- **GOAL**:
Take the records below and extract, word for word, the lines from the one containing "Which circle has the largest area?" through the final line, inclusive. Omit pictures.

- **RAW DATA**:
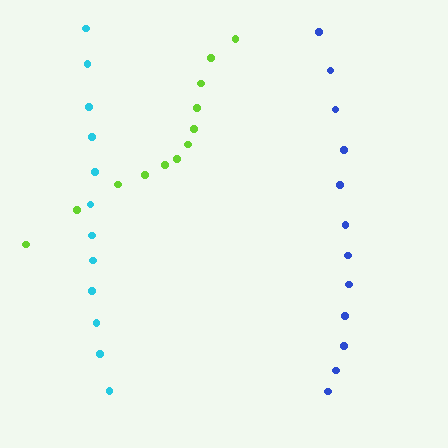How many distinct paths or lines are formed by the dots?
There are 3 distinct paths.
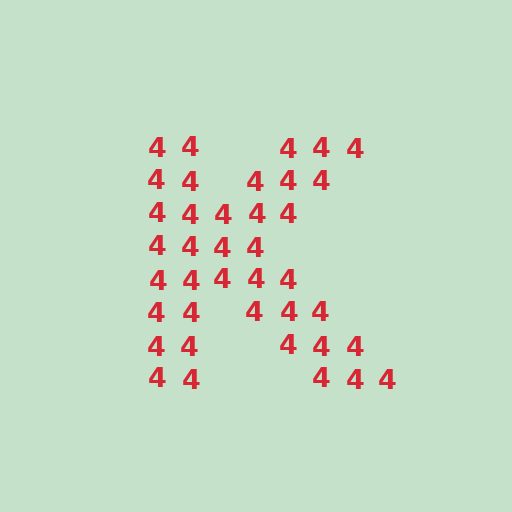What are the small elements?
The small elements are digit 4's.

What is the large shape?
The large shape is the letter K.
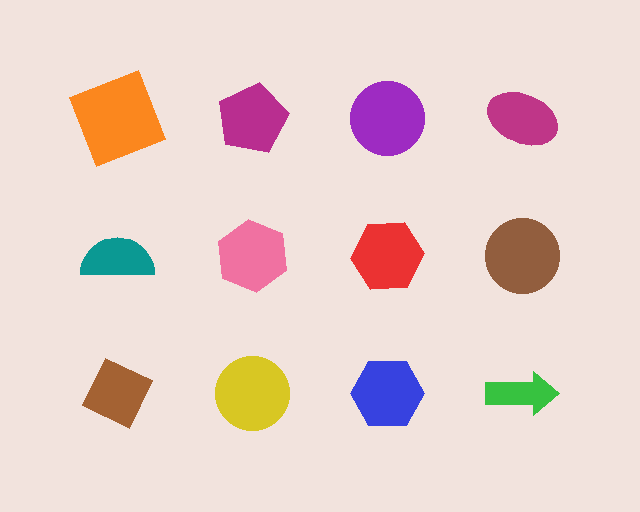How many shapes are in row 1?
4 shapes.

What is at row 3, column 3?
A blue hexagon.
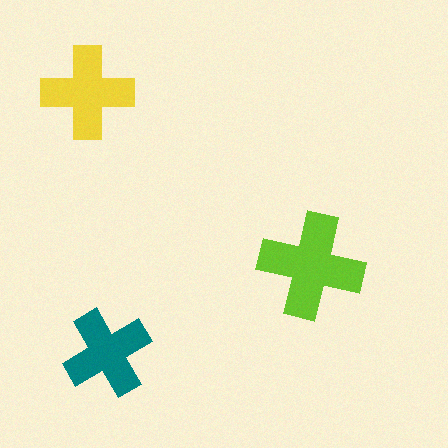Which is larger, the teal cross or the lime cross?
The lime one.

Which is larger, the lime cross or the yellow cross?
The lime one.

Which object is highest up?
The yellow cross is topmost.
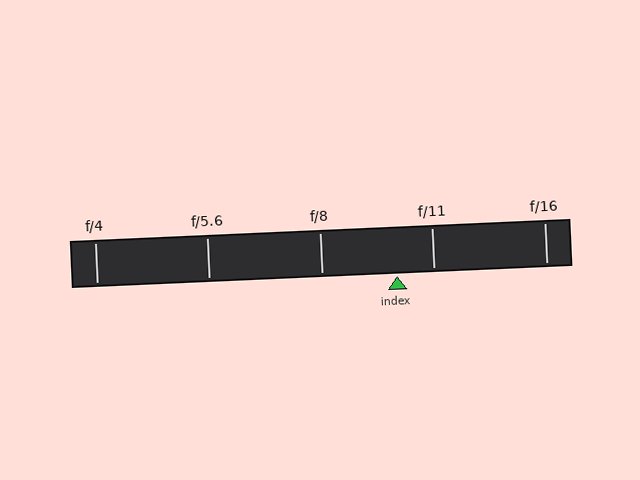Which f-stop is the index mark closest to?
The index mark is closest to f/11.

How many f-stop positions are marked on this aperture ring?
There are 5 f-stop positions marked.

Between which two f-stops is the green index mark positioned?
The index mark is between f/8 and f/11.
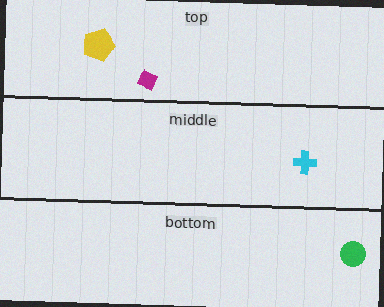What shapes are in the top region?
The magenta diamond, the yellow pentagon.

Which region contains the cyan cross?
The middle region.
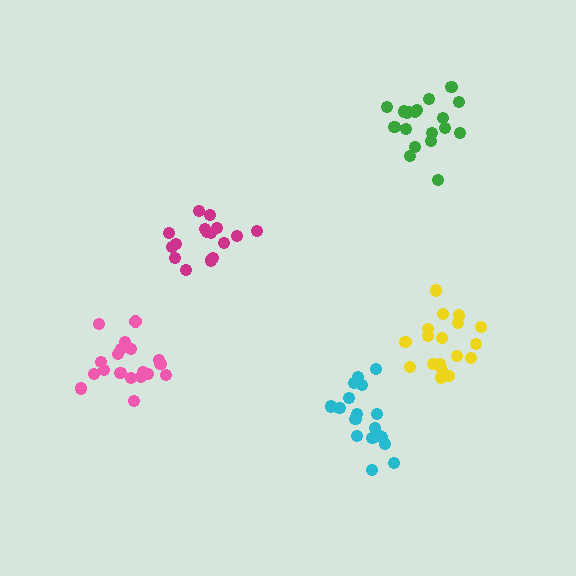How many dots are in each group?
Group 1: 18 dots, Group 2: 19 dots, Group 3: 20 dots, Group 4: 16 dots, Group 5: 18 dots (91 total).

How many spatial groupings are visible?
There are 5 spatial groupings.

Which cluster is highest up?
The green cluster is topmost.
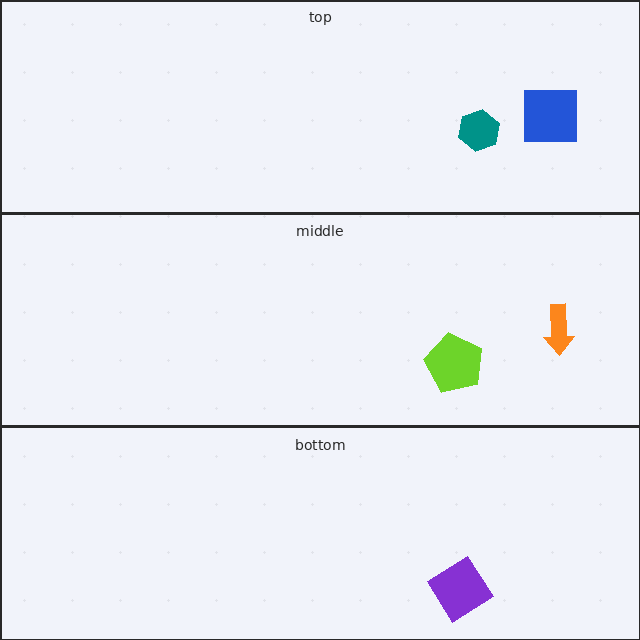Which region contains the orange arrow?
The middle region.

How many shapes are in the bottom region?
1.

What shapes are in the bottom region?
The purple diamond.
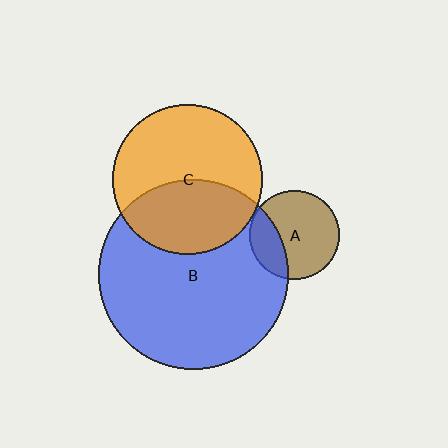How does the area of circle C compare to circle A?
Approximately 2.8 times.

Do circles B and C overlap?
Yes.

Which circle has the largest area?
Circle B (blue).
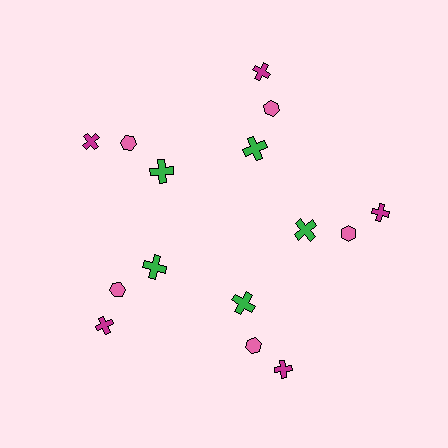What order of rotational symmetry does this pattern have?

- **FINAL ANSWER**:
Which circle has the largest area?
Circle B (blue).
What order of rotational symmetry does this pattern have?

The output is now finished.